** Start of EXERCISE MATERIALS **

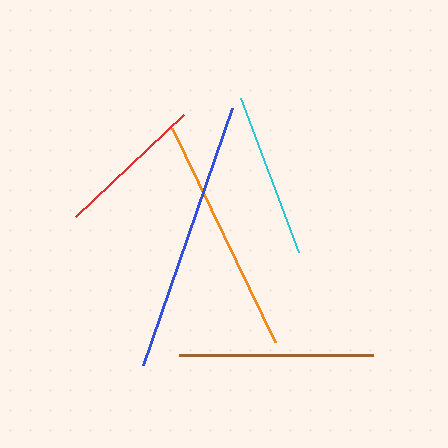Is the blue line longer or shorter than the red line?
The blue line is longer than the red line.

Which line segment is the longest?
The blue line is the longest at approximately 272 pixels.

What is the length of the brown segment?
The brown segment is approximately 194 pixels long.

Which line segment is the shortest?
The red line is the shortest at approximately 148 pixels.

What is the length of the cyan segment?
The cyan segment is approximately 164 pixels long.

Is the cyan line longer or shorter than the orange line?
The orange line is longer than the cyan line.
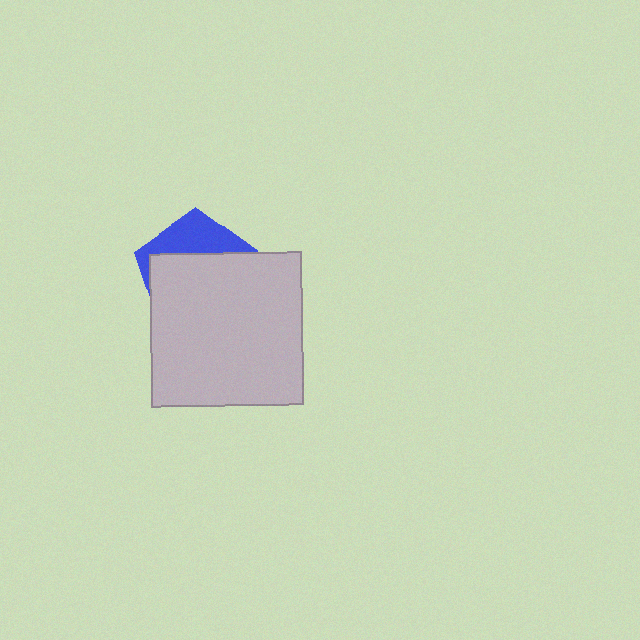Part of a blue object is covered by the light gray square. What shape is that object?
It is a pentagon.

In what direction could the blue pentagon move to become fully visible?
The blue pentagon could move up. That would shift it out from behind the light gray square entirely.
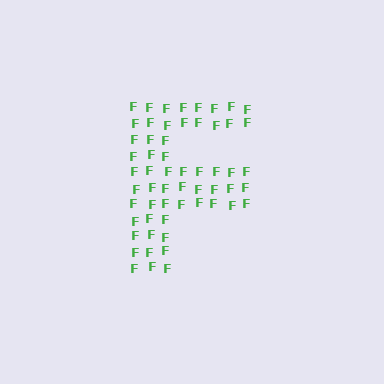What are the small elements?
The small elements are letter F's.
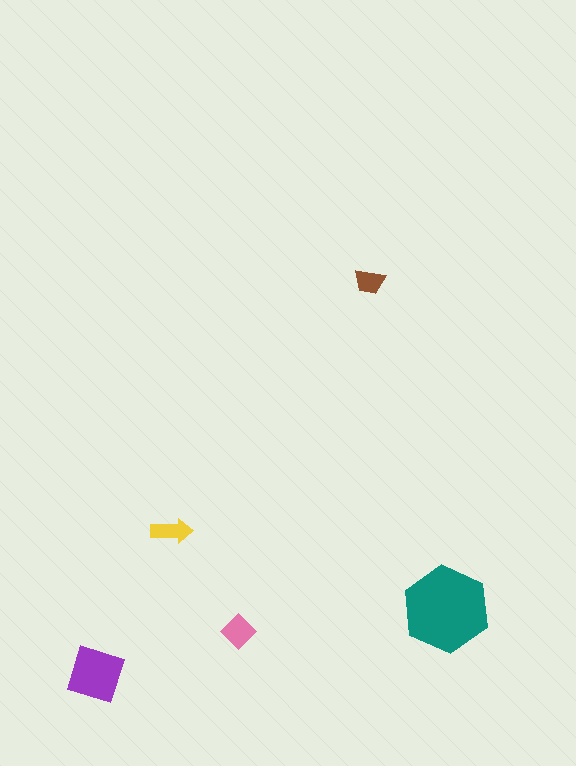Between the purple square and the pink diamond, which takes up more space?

** End of EXERCISE MATERIALS **

#### [TASK TO CARRY OUT]
Except for the pictures, copy every line of the records above exactly.

#### [WRITTEN ANSWER]
Is the blue line longer or shorter than the red line?
The blue line is longer than the red line.

Which line segment is the longest?
The blue line is the longest at approximately 272 pixels.

What is the length of the brown segment?
The brown segment is approximately 194 pixels long.

Which line segment is the shortest?
The red line is the shortest at approximately 148 pixels.

What is the length of the cyan segment?
The cyan segment is approximately 164 pixels long.

Is the cyan line longer or shorter than the orange line?
The orange line is longer than the cyan line.
Part of a blue object is covered by the light gray square. What shape is that object?
It is a pentagon.

In what direction could the blue pentagon move to become fully visible?
The blue pentagon could move up. That would shift it out from behind the light gray square entirely.
What are the small elements?
The small elements are letter F's.
Between the purple square and the pink diamond, which takes up more space?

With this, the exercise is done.